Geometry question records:
+---+
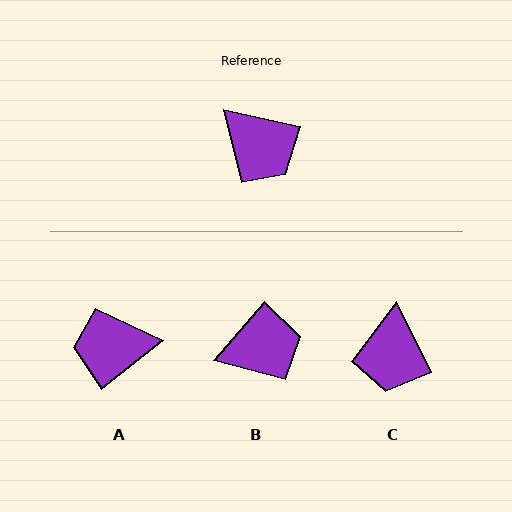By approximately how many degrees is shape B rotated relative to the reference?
Approximately 62 degrees counter-clockwise.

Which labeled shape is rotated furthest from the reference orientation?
A, about 130 degrees away.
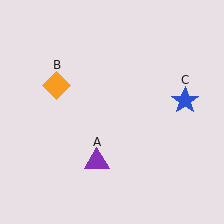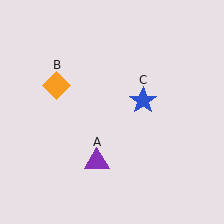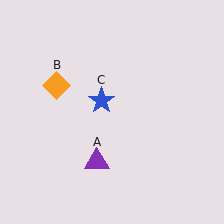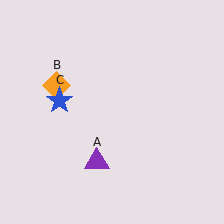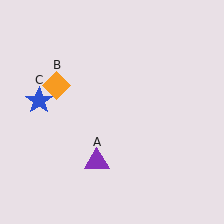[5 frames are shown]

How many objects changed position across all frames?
1 object changed position: blue star (object C).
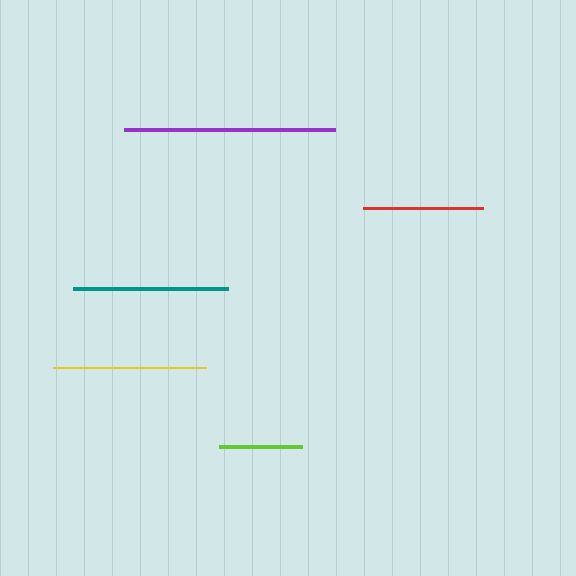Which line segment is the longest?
The purple line is the longest at approximately 211 pixels.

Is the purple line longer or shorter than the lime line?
The purple line is longer than the lime line.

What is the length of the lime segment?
The lime segment is approximately 83 pixels long.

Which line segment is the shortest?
The lime line is the shortest at approximately 83 pixels.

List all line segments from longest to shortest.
From longest to shortest: purple, teal and yellow (about equal), red, lime.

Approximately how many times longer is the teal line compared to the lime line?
The teal line is approximately 1.9 times the length of the lime line.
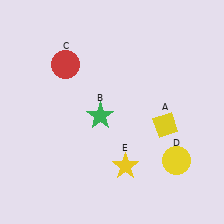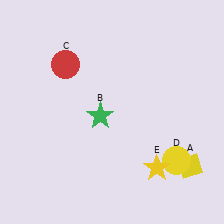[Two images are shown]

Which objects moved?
The objects that moved are: the yellow diamond (A), the yellow star (E).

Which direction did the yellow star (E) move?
The yellow star (E) moved right.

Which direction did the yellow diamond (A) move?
The yellow diamond (A) moved down and to the right.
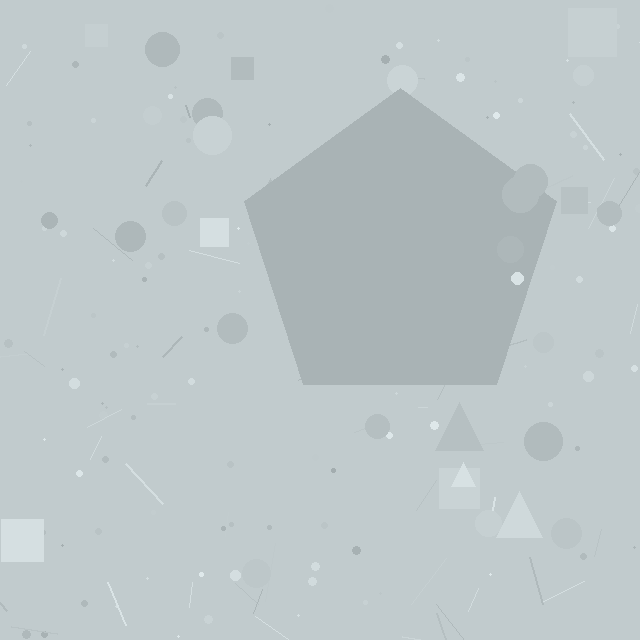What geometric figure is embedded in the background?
A pentagon is embedded in the background.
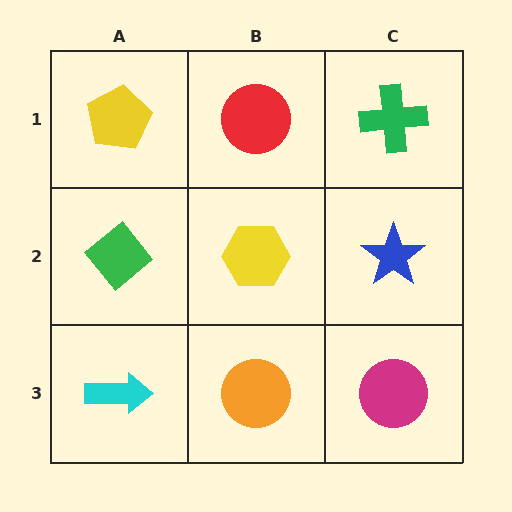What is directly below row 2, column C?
A magenta circle.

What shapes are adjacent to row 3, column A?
A green diamond (row 2, column A), an orange circle (row 3, column B).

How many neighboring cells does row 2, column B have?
4.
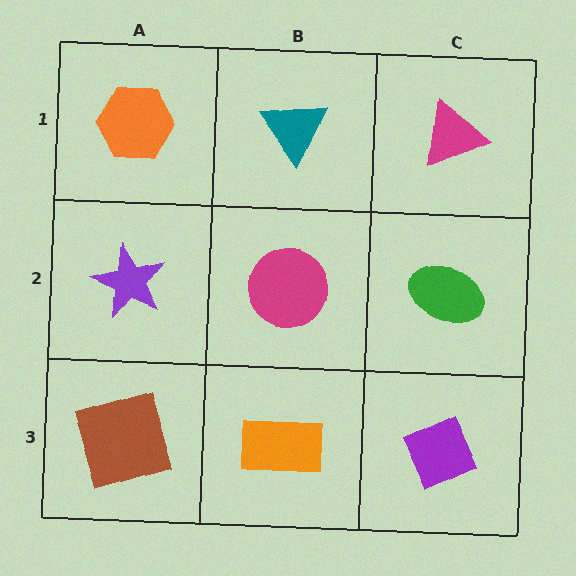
+---+
= Directions for this task =
Output every record above word for word, omitting any pictures they contain.

= Task response =
By approximately how many degrees is shape B rotated relative to the reference?
Approximately 62 degrees counter-clockwise.

Which labeled shape is rotated furthest from the reference orientation?
A, about 130 degrees away.
[5 frames are shown]

How many objects changed position across all frames?
1 object changed position: blue star (object C).
Which line segment is the longest?
The purple line is the longest at approximately 211 pixels.

Is the purple line longer or shorter than the lime line?
The purple line is longer than the lime line.

What is the length of the lime segment?
The lime segment is approximately 83 pixels long.

Which line segment is the shortest?
The lime line is the shortest at approximately 83 pixels.

List all line segments from longest to shortest.
From longest to shortest: purple, teal and yellow (about equal), red, lime.

Approximately how many times longer is the teal line compared to the lime line?
The teal line is approximately 1.9 times the length of the lime line.
[Two images are shown]

Which objects moved?
The objects that moved are: the yellow diamond (A), the yellow star (E).

Which direction did the yellow star (E) move?
The yellow star (E) moved right.

Which direction did the yellow diamond (A) move?
The yellow diamond (A) moved down and to the right.
What geometric figure is embedded in the background?
A pentagon is embedded in the background.
What is directly below row 2, column C?
A magenta circle.

What shapes are adjacent to row 3, column A?
A green diamond (row 2, column A), an orange circle (row 3, column B).

How many neighboring cells does row 2, column B have?
4.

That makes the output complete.